━━━━━ Records
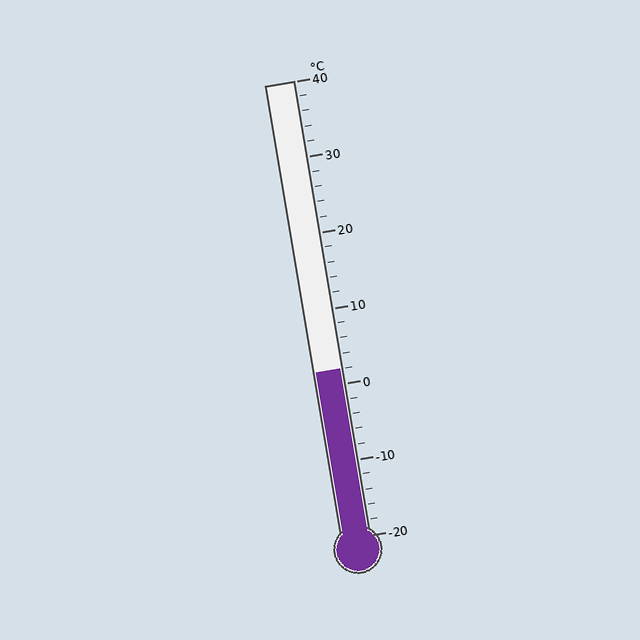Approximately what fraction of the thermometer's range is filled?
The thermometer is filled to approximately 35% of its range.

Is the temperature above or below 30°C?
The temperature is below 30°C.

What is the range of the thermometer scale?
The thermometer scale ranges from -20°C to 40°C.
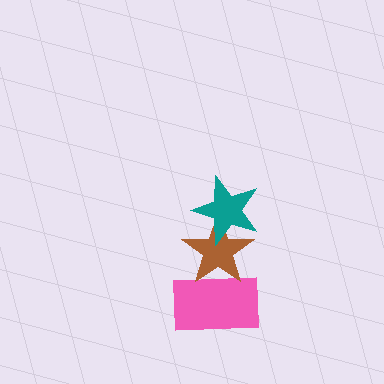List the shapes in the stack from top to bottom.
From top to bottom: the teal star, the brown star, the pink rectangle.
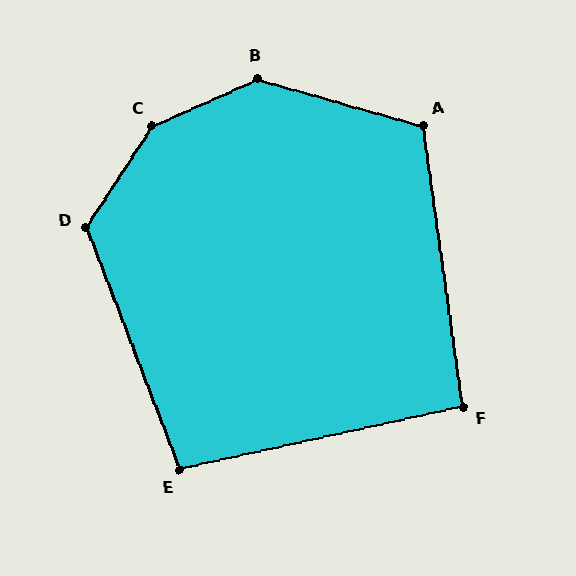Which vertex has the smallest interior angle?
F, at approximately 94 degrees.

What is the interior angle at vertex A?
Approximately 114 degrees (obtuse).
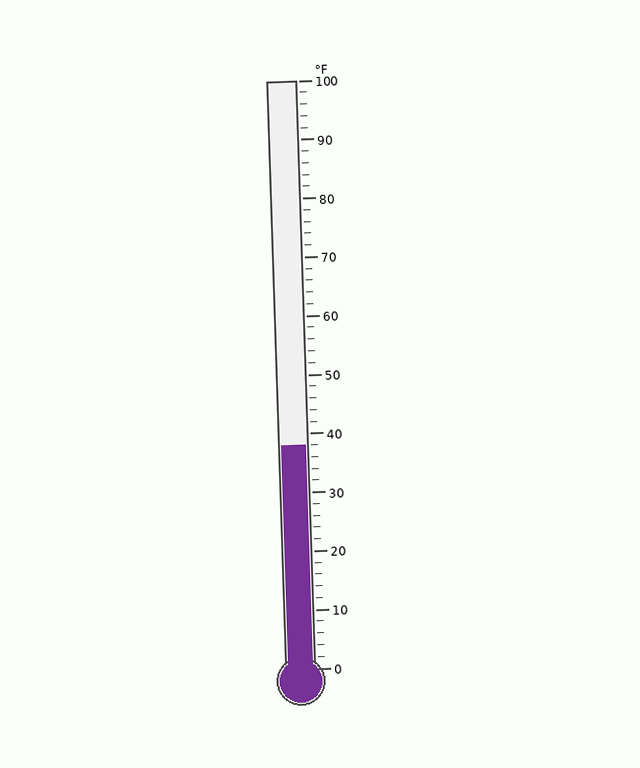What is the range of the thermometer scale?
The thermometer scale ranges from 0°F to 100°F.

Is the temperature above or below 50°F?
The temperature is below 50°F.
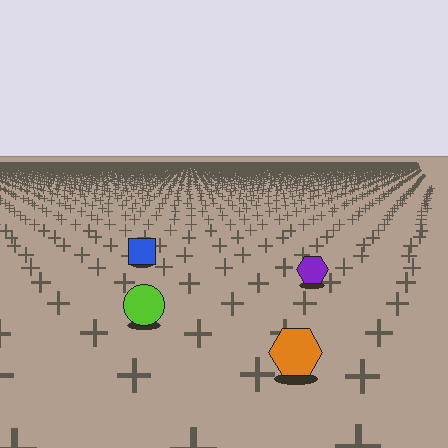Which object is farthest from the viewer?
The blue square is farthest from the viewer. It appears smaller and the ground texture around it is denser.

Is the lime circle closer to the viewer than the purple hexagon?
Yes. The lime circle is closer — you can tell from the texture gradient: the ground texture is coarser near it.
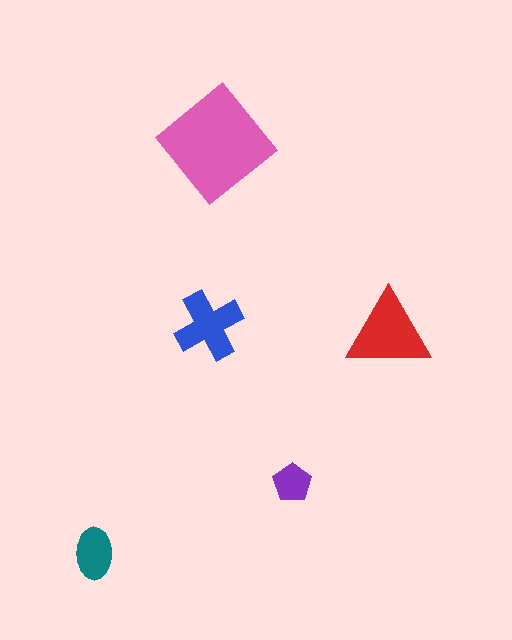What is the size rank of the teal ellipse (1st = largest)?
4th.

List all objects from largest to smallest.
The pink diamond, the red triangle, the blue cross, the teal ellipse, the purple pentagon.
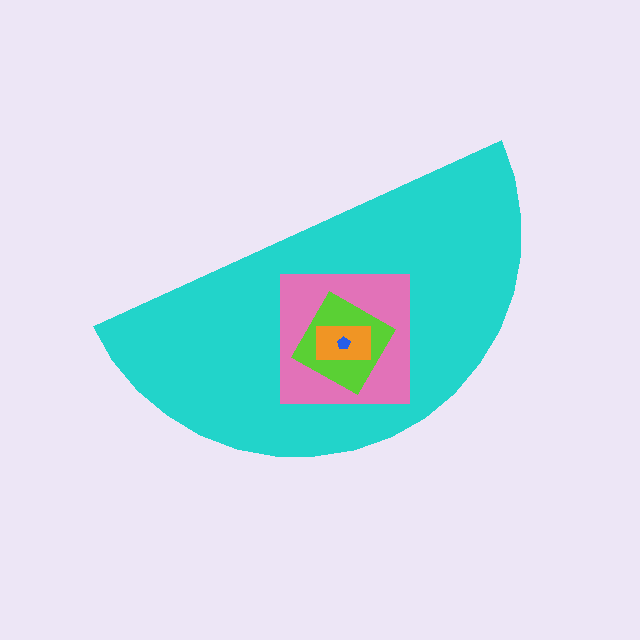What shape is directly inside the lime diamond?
━━━━━━━━━━
Every line of text is to be repeated exactly; pictures are left out.

Approximately what fraction of the thermometer's range is filled?
The thermometer is filled to approximately 35% of its range.

Is the temperature above or below 30°C?
The temperature is below 30°C.

What is the range of the thermometer scale?
The thermometer scale ranges from -20°C to 40°C.
List the shapes in the stack from top to bottom.
From top to bottom: the teal star, the brown star, the pink rectangle.
Which vertex has the smallest interior angle?
F, at approximately 94 degrees.

What is the interior angle at vertex A?
Approximately 114 degrees (obtuse).
What is the range of the thermometer scale?
The thermometer scale ranges from 0°F to 100°F.

Is the temperature above or below 50°F?
The temperature is below 50°F.
Which object is farthest from the viewer?
The blue square is farthest from the viewer. It appears smaller and the ground texture around it is denser.

Is the lime circle closer to the viewer than the purple hexagon?
Yes. The lime circle is closer — you can tell from the texture gradient: the ground texture is coarser near it.
What is the size rank of the teal ellipse (1st = largest)?
4th.

List all objects from largest to smallest.
The pink diamond, the red triangle, the blue cross, the teal ellipse, the purple pentagon.
What shape is directly inside the lime diamond?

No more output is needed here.